* _EXERCISE INSTRUCTIONS_: Every line from the one containing "Is the green hexagon partially hidden?" through the end of the listing below must be given again exactly, and nothing else; exclude pictures.

╭─ DATA FOR PROCESSING

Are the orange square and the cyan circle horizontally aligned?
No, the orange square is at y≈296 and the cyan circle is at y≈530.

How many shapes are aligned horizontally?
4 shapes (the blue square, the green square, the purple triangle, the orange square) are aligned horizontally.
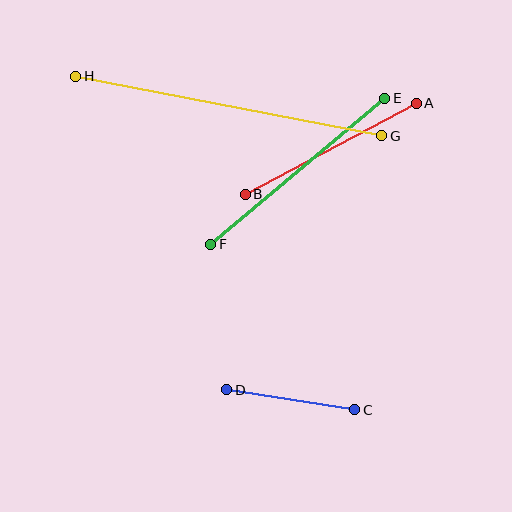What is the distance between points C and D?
The distance is approximately 130 pixels.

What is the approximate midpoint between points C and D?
The midpoint is at approximately (291, 400) pixels.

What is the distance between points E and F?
The distance is approximately 227 pixels.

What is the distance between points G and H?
The distance is approximately 312 pixels.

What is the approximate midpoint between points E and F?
The midpoint is at approximately (298, 171) pixels.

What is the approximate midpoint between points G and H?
The midpoint is at approximately (229, 106) pixels.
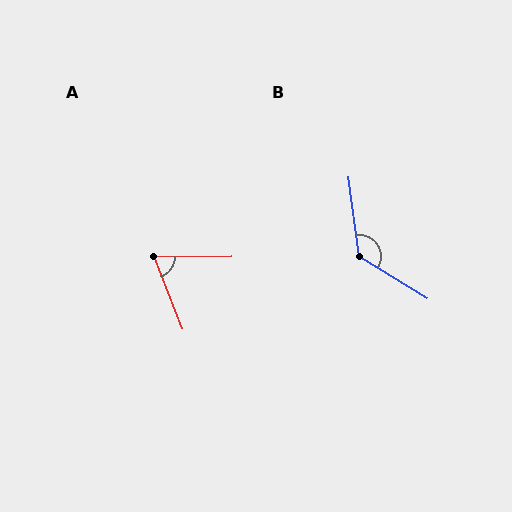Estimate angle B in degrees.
Approximately 129 degrees.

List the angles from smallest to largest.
A (69°), B (129°).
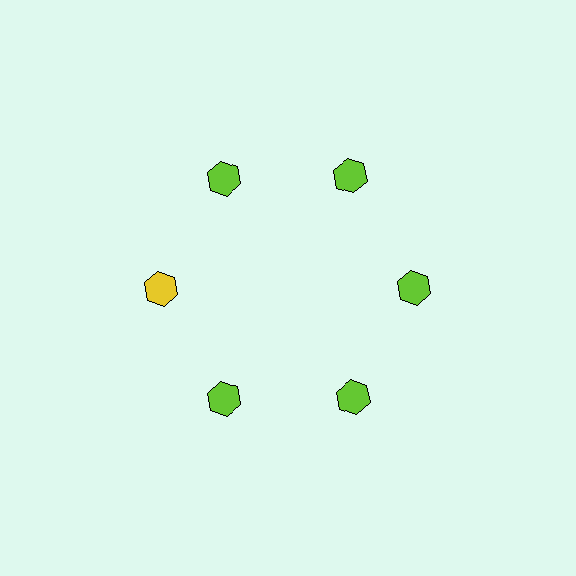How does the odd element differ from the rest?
It has a different color: yellow instead of lime.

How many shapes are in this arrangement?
There are 6 shapes arranged in a ring pattern.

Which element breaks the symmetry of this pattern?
The yellow hexagon at roughly the 9 o'clock position breaks the symmetry. All other shapes are lime hexagons.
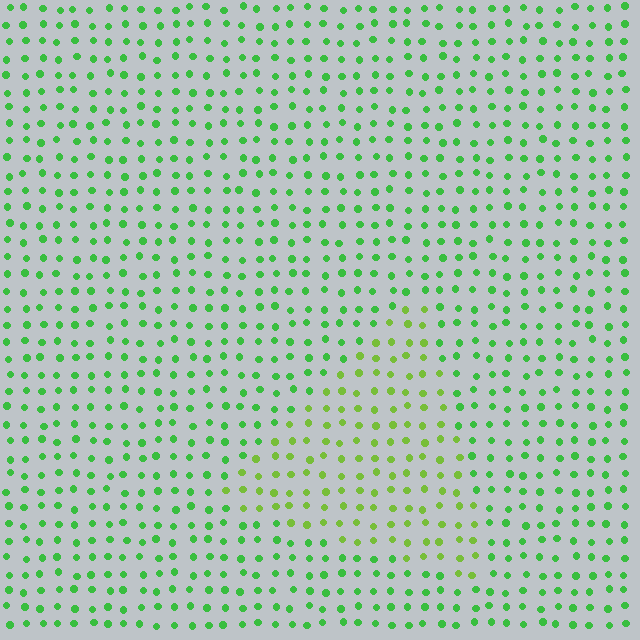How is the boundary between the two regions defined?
The boundary is defined purely by a slight shift in hue (about 31 degrees). Spacing, size, and orientation are identical on both sides.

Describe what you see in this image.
The image is filled with small green elements in a uniform arrangement. A triangle-shaped region is visible where the elements are tinted to a slightly different hue, forming a subtle color boundary.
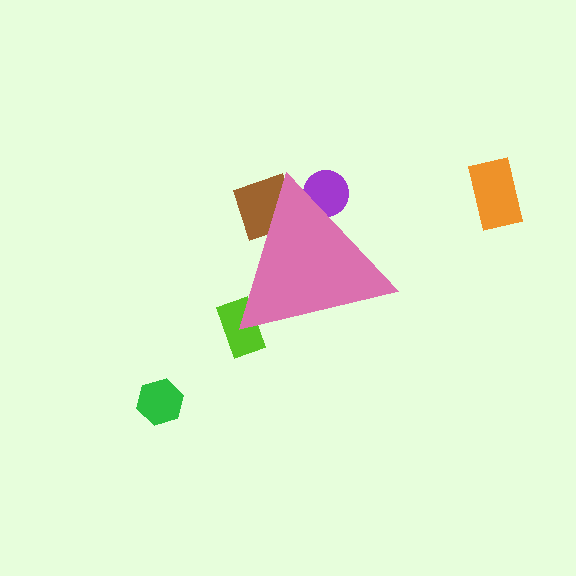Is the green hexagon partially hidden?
No, the green hexagon is fully visible.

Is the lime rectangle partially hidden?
Yes, the lime rectangle is partially hidden behind the pink triangle.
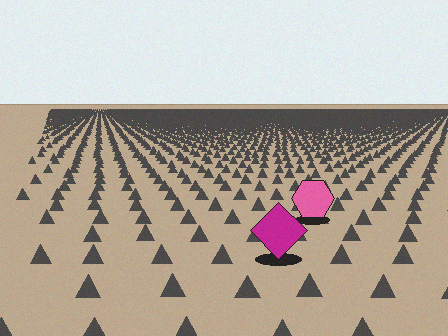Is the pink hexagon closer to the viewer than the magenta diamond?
No. The magenta diamond is closer — you can tell from the texture gradient: the ground texture is coarser near it.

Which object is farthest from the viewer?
The pink hexagon is farthest from the viewer. It appears smaller and the ground texture around it is denser.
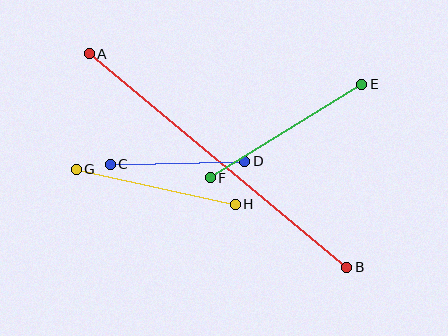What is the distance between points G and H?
The distance is approximately 163 pixels.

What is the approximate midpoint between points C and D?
The midpoint is at approximately (178, 163) pixels.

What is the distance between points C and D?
The distance is approximately 134 pixels.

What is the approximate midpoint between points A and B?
The midpoint is at approximately (218, 161) pixels.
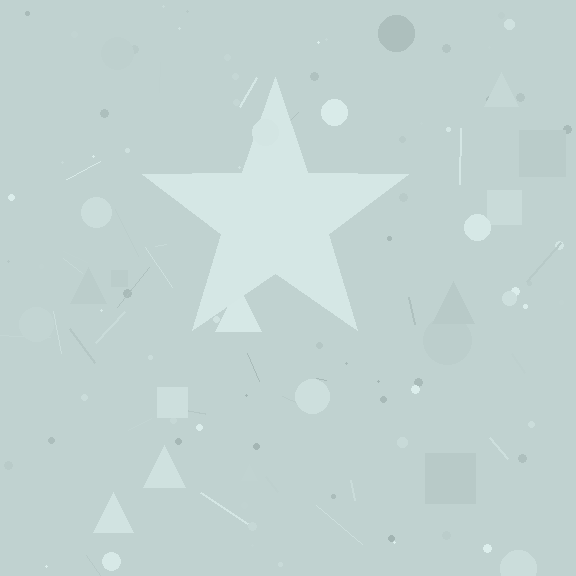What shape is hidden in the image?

╰─

* _EXERCISE RESULT_:
Is the green hexagon partially hidden?
No, the green hexagon is fully visible.

Is the lime rectangle partially hidden?
Yes, the lime rectangle is partially hidden behind the pink triangle.
Is the pink hexagon closer to the viewer than the magenta diamond?
No. The magenta diamond is closer — you can tell from the texture gradient: the ground texture is coarser near it.

Which object is farthest from the viewer?
The pink hexagon is farthest from the viewer. It appears smaller and the ground texture around it is denser.
What is the distance between points G and H?
The distance is approximately 163 pixels.

What is the approximate midpoint between points C and D?
The midpoint is at approximately (178, 163) pixels.

What is the distance between points C and D?
The distance is approximately 134 pixels.

What is the approximate midpoint between points A and B?
The midpoint is at approximately (218, 161) pixels.
What shape is hidden in the image?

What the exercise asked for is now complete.